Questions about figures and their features
----

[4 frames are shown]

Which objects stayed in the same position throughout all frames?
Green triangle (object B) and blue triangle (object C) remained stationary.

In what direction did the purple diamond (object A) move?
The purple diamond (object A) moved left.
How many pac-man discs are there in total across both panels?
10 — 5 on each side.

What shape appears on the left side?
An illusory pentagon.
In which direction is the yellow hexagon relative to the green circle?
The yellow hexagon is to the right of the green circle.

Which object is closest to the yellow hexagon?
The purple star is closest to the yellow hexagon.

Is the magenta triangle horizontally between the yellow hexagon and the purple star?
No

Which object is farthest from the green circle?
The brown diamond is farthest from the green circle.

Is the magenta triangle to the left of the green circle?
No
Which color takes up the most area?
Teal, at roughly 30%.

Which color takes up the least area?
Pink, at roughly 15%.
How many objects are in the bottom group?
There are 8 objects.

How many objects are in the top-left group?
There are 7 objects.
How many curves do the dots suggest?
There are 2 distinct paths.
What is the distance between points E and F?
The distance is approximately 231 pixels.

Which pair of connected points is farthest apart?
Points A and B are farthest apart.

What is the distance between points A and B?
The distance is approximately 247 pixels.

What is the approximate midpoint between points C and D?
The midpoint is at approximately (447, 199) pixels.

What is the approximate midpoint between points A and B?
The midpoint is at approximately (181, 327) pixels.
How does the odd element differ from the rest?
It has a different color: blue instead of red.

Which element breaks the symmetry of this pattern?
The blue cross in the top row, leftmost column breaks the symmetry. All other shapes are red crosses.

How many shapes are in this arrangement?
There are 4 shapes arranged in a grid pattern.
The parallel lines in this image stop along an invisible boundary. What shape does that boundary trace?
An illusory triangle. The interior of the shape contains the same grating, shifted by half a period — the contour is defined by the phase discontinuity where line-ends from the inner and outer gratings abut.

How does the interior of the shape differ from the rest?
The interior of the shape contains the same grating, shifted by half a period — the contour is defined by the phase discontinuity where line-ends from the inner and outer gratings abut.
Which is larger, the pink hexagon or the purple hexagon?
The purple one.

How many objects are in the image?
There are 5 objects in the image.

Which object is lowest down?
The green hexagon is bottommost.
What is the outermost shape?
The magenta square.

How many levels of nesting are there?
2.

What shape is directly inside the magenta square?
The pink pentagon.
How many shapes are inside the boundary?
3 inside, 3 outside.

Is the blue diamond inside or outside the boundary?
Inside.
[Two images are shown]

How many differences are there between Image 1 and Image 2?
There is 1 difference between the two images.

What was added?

----

**DESCRIPTION OF THE TASK:** Show all lines above holding "shown".

**RESPONSE BELOW:**
[4 frames are shown]
[Two images are shown]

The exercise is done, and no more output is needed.